▶ Exercise description
In the entries below, identify every line with the string "shown" and copy it.

▶ Material
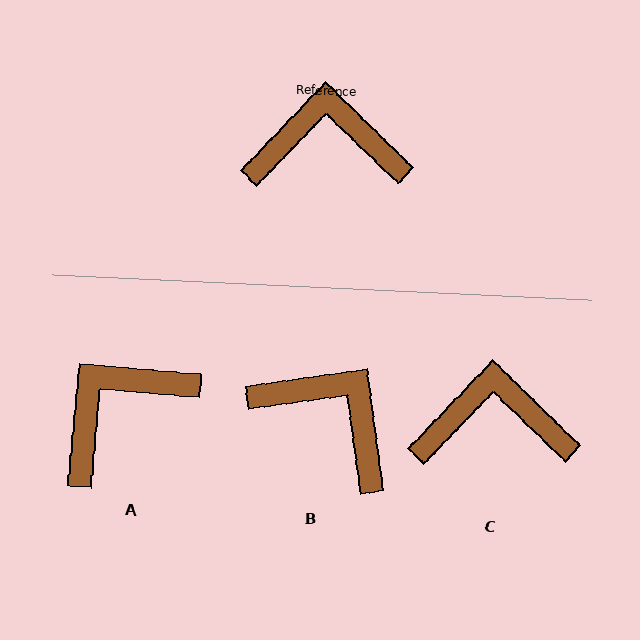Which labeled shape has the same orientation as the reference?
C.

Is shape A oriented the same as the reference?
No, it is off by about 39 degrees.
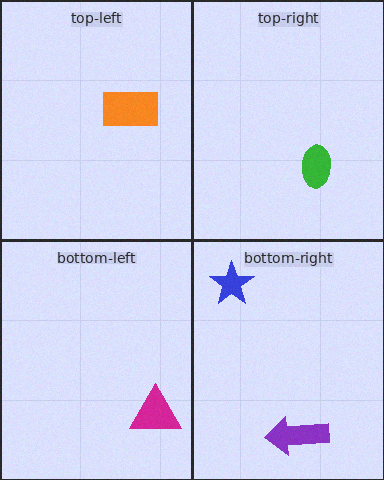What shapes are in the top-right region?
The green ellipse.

--

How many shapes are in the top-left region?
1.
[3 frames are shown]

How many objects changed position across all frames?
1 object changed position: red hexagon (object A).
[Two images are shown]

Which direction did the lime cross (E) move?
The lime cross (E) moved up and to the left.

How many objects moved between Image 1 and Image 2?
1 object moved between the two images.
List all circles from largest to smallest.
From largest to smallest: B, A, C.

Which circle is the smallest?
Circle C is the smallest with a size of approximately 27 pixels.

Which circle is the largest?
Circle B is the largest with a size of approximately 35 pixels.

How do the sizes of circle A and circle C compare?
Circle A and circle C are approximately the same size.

---

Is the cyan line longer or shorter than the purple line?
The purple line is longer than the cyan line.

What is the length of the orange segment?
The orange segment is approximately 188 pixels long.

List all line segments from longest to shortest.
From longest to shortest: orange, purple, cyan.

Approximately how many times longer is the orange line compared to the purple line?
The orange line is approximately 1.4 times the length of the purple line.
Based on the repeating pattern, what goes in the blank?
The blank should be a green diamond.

▶ Reply to the task
[3 frames are shown]
[Two images are shown]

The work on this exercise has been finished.